Reproduce the records below in full and exactly, without their images.

══════════

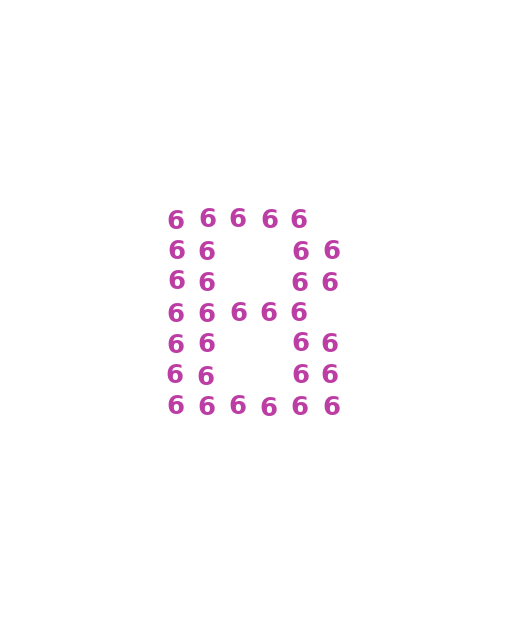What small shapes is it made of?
It is made of small digit 6's.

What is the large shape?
The large shape is the letter B.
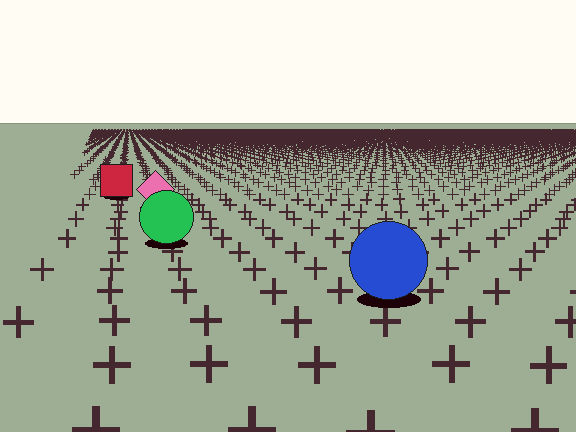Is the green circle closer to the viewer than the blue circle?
No. The blue circle is closer — you can tell from the texture gradient: the ground texture is coarser near it.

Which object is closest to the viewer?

══════════

Solution:
What small shapes is it made of?
It is made of small digit 6's.

What is the large shape?
The large shape is the letter B.
Is the green circle closer to the viewer than the blue circle?
No. The blue circle is closer — you can tell from the texture gradient: the ground texture is coarser near it.

Which object is closest to the viewer?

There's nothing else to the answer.